● EXERCISE DETAILS
Restate each of the lines below word for word and drop every picture.

Dataset items about geometric figures:
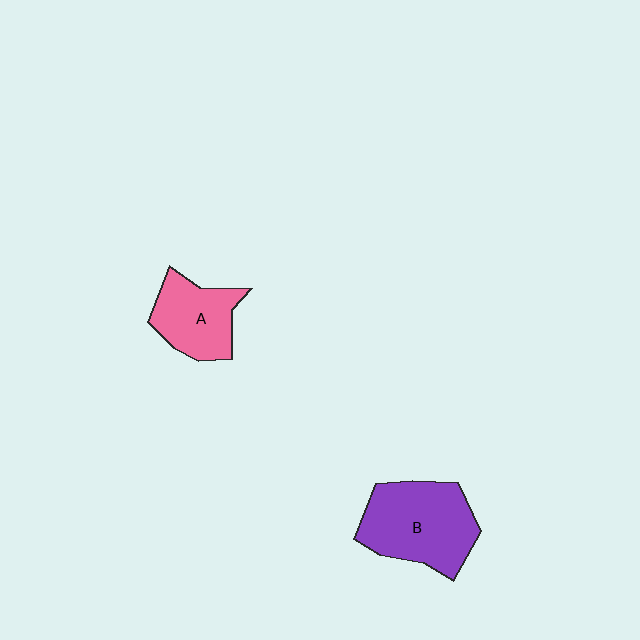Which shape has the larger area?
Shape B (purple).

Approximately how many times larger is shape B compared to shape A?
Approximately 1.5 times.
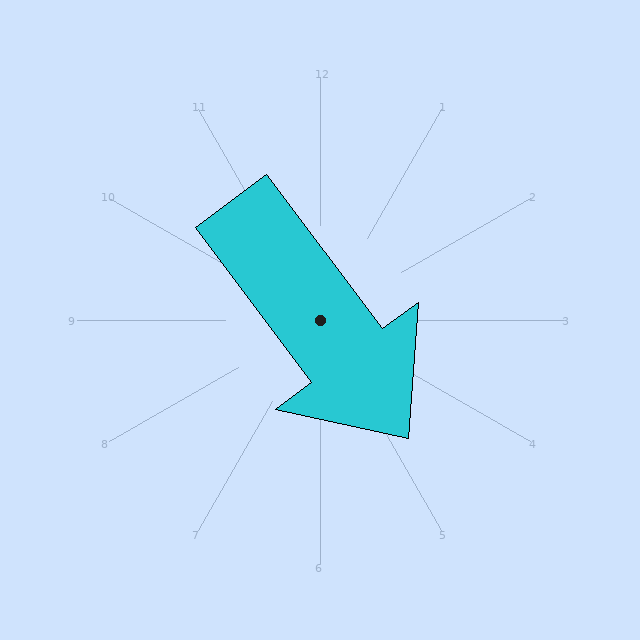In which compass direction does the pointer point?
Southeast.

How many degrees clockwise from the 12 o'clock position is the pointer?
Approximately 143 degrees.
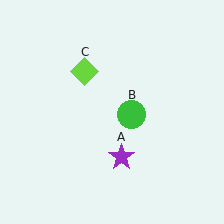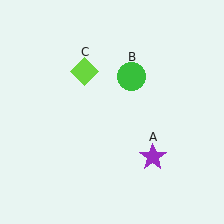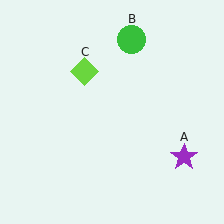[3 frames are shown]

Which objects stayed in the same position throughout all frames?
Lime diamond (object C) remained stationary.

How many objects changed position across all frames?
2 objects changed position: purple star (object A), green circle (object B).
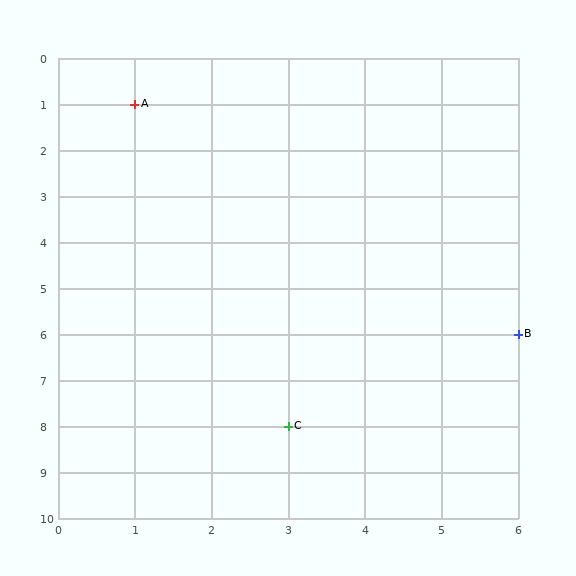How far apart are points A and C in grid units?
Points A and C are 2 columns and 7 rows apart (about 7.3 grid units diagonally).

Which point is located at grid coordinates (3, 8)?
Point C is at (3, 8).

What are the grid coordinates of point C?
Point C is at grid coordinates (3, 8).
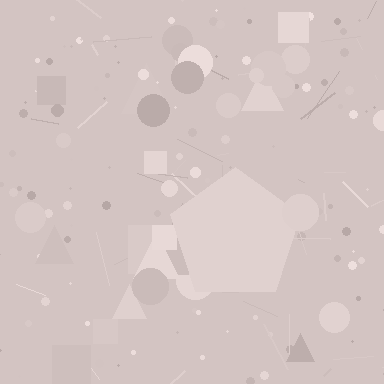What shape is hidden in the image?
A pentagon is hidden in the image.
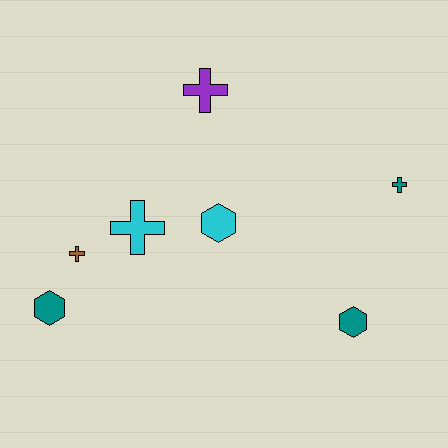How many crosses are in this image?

● TASK ANSWER
Which shape has the larger area?
Shape B (purple).

Approximately how many times larger is shape B compared to shape A?
Approximately 1.5 times.
In which compass direction does the pointer point?
Southeast.

How many degrees clockwise from the 12 o'clock position is the pointer?
Approximately 143 degrees.
[3 frames are shown]

Which objects stayed in the same position throughout all frames?
Lime diamond (object C) remained stationary.

How many objects changed position across all frames?
2 objects changed position: purple star (object A), green circle (object B).
How far apart are points A and C in grid units?
Points A and C are 2 columns and 7 rows apart (about 7.3 grid units diagonally).

Which point is located at grid coordinates (3, 8)?
Point C is at (3, 8).

What are the grid coordinates of point C?
Point C is at grid coordinates (3, 8).
What shape is hidden in the image?
A pentagon is hidden in the image.
How many crosses are in this image?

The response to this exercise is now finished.